Instructions to follow:
Leave out all pictures and return, exactly as written, the lines from the line containing "What is the size rank of the orange" to the line containing "What color changed?", both ends kept.

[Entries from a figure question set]

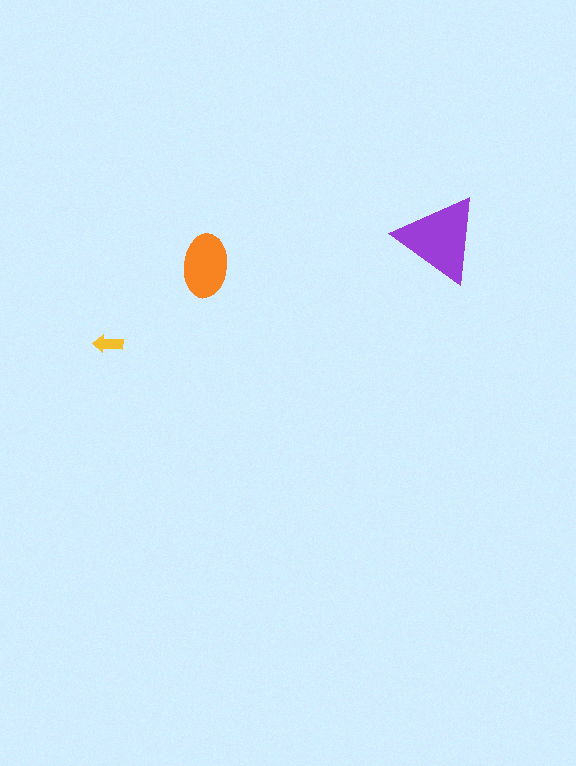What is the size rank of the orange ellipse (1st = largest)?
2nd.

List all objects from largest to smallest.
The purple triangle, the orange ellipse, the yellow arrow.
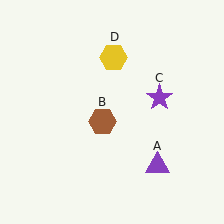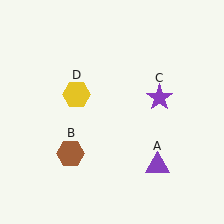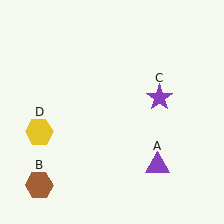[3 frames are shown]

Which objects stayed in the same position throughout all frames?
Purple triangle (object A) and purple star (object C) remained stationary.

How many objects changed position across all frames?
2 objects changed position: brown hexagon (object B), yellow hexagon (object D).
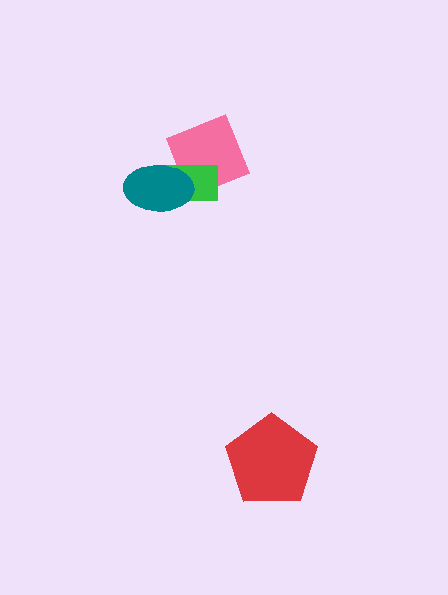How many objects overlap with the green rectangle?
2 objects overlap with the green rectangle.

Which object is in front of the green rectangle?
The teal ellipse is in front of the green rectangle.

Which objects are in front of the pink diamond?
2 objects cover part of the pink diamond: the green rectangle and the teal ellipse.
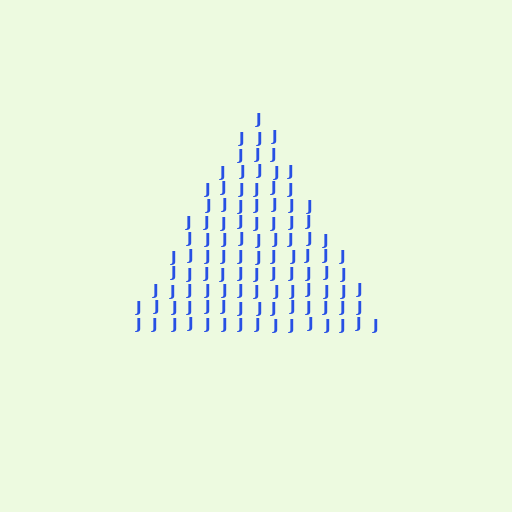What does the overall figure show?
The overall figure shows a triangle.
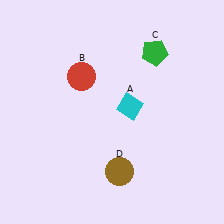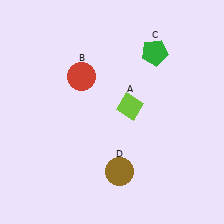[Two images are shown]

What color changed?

* * *

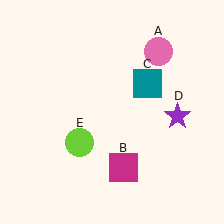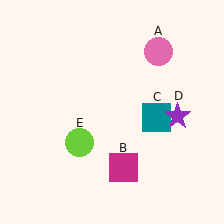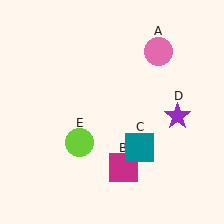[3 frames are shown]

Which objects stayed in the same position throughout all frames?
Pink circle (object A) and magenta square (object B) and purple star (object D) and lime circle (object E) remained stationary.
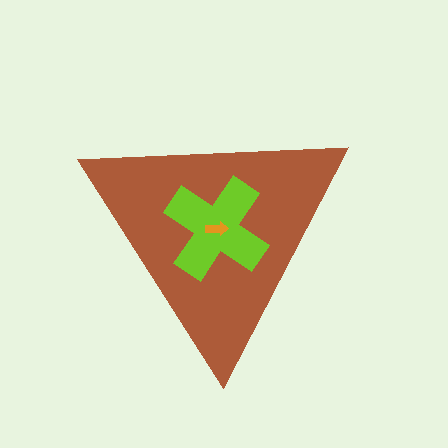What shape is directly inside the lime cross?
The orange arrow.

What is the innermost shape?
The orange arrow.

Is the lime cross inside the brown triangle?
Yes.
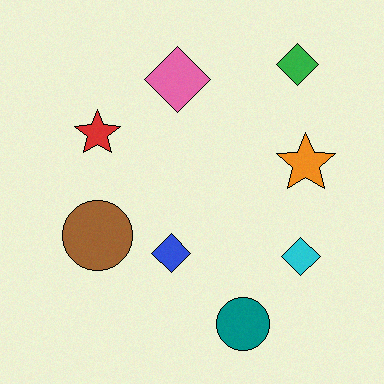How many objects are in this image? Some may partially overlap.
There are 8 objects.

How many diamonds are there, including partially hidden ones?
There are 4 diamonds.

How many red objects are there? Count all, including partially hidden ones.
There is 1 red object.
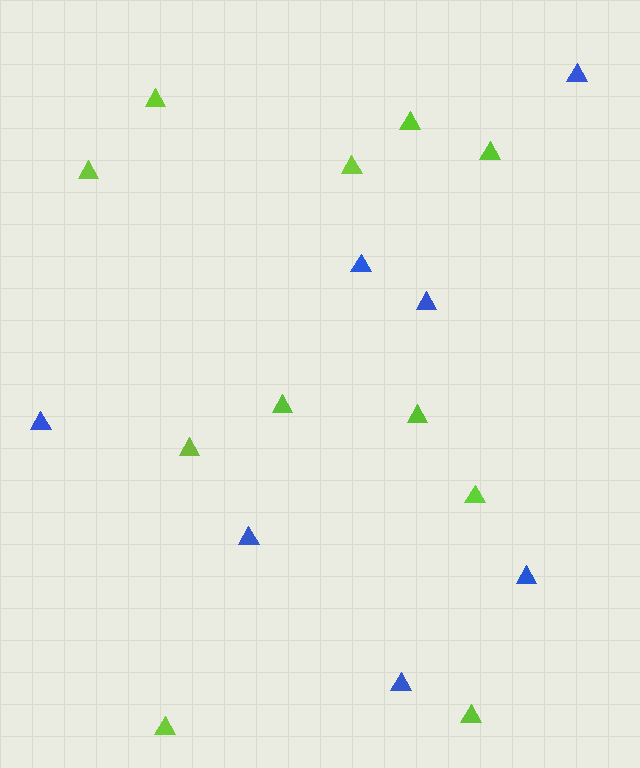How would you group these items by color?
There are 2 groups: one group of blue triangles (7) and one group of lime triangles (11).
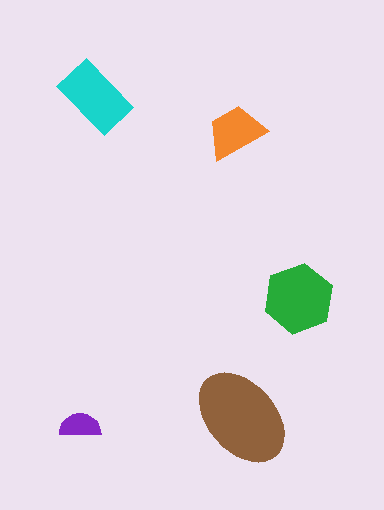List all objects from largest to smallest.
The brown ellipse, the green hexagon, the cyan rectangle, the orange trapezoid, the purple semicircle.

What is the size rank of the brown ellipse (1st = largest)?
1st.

* * *

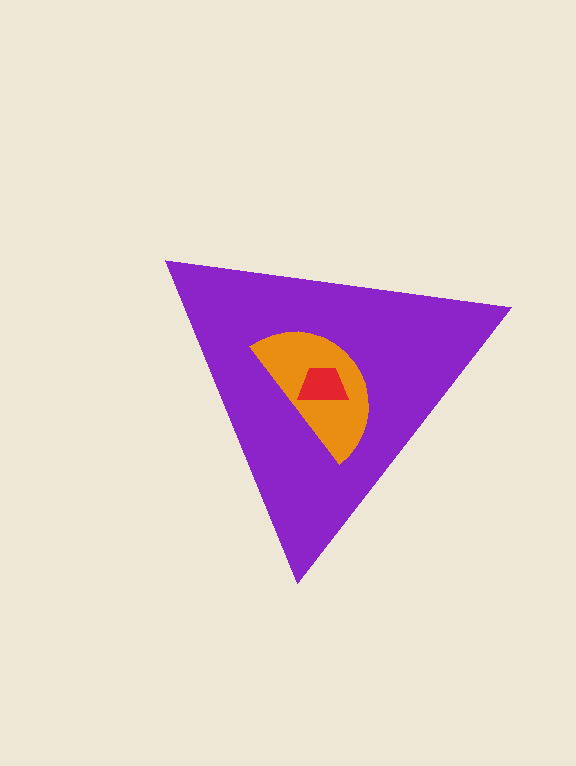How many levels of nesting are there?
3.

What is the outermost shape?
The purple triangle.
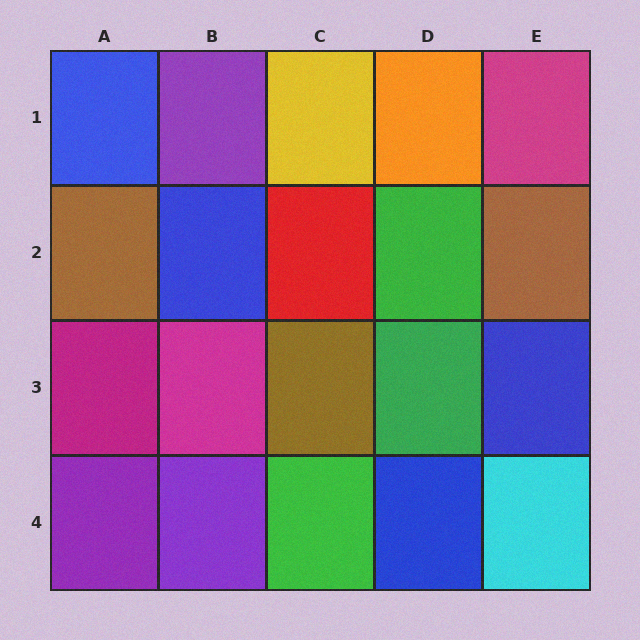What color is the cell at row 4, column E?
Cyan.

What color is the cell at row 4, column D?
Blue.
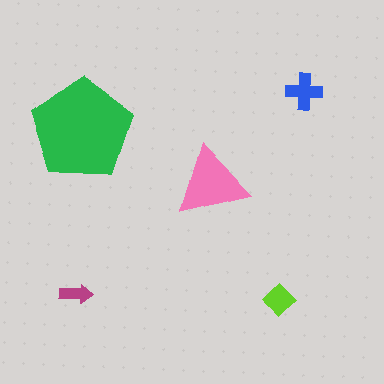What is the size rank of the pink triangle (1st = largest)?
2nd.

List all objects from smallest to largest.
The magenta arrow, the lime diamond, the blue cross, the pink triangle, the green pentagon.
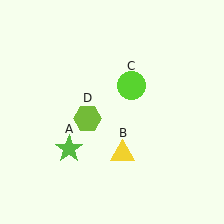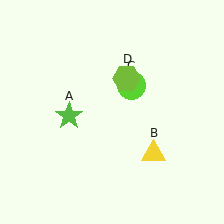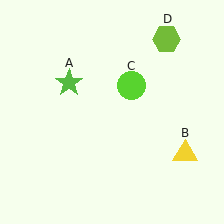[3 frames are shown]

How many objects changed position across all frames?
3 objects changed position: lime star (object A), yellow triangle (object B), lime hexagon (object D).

Exercise result:
What is the size rank of the orange ellipse (1st = largest)?
2nd.

List all objects from largest to smallest.
The purple triangle, the orange ellipse, the yellow arrow.
[3 frames are shown]

Which objects stayed in the same position throughout all frames?
Purple triangle (object A) and purple star (object C) remained stationary.

How many objects changed position across all frames?
2 objects changed position: brown hexagon (object B), yellow hexagon (object D).
How many objects overlap with the green rectangle?
2 objects overlap with the green rectangle.

Which object is in front of the green rectangle?
The teal ellipse is in front of the green rectangle.

Which objects are in front of the pink diamond?
2 objects cover part of the pink diamond: the green rectangle and the teal ellipse.
What does the overall figure show?
The overall figure shows a triangle.
[Two images are shown]

What color changed?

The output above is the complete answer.